▼

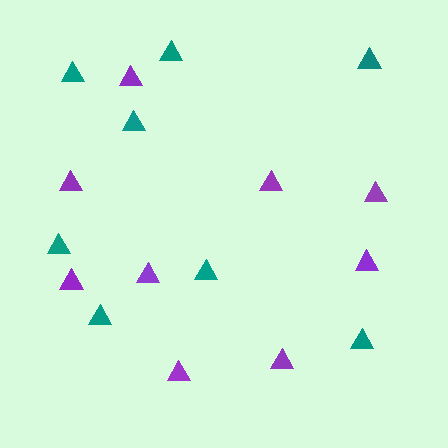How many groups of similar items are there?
There are 2 groups: one group of purple triangles (9) and one group of teal triangles (8).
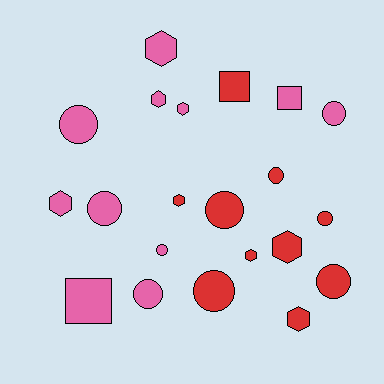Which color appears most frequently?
Pink, with 11 objects.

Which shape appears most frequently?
Circle, with 10 objects.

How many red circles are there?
There are 5 red circles.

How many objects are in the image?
There are 21 objects.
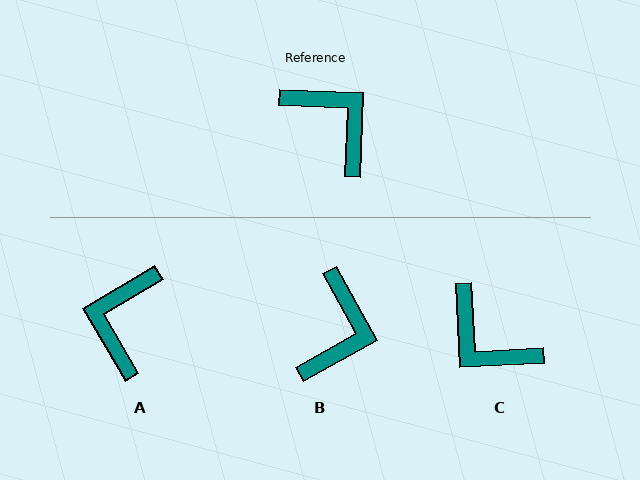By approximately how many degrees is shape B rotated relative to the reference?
Approximately 59 degrees clockwise.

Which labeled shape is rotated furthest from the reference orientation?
C, about 175 degrees away.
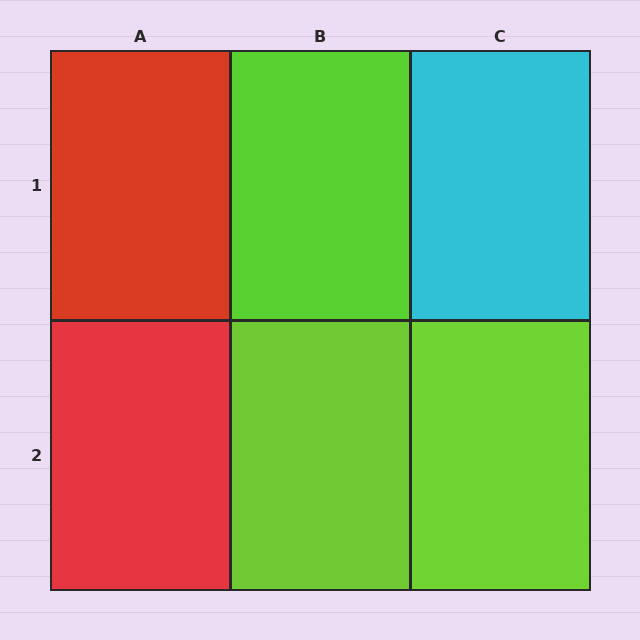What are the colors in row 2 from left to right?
Red, lime, lime.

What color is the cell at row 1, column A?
Red.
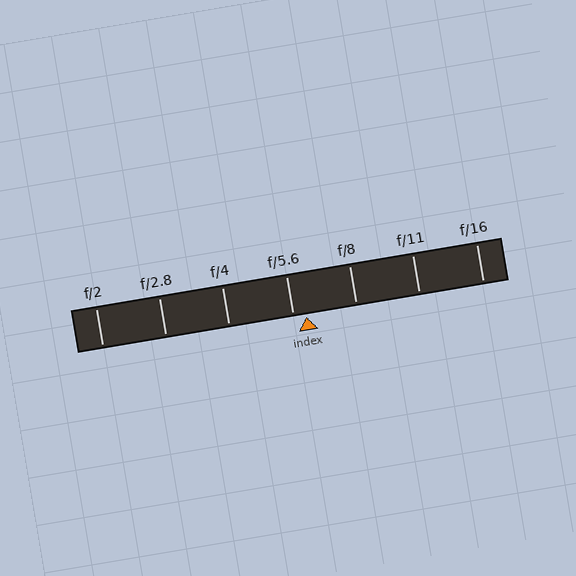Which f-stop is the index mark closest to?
The index mark is closest to f/5.6.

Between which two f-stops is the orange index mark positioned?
The index mark is between f/5.6 and f/8.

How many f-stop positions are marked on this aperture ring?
There are 7 f-stop positions marked.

▲

» Goal
Copy the final portion of the records: every line from the one containing "Which labeled shape" through the last, word for word, without pictures.

» The output
Which labeled shape is rotated furthest from the reference orientation?
C, about 175 degrees away.
What are the colors in row 2 from left to right?
Red, lime, lime.

What color is the cell at row 1, column A?
Red.
Which f-stop is the index mark closest to?
The index mark is closest to f/5.6.

Between which two f-stops is the orange index mark positioned?
The index mark is between f/5.6 and f/8.

How many f-stop positions are marked on this aperture ring?
There are 7 f-stop positions marked.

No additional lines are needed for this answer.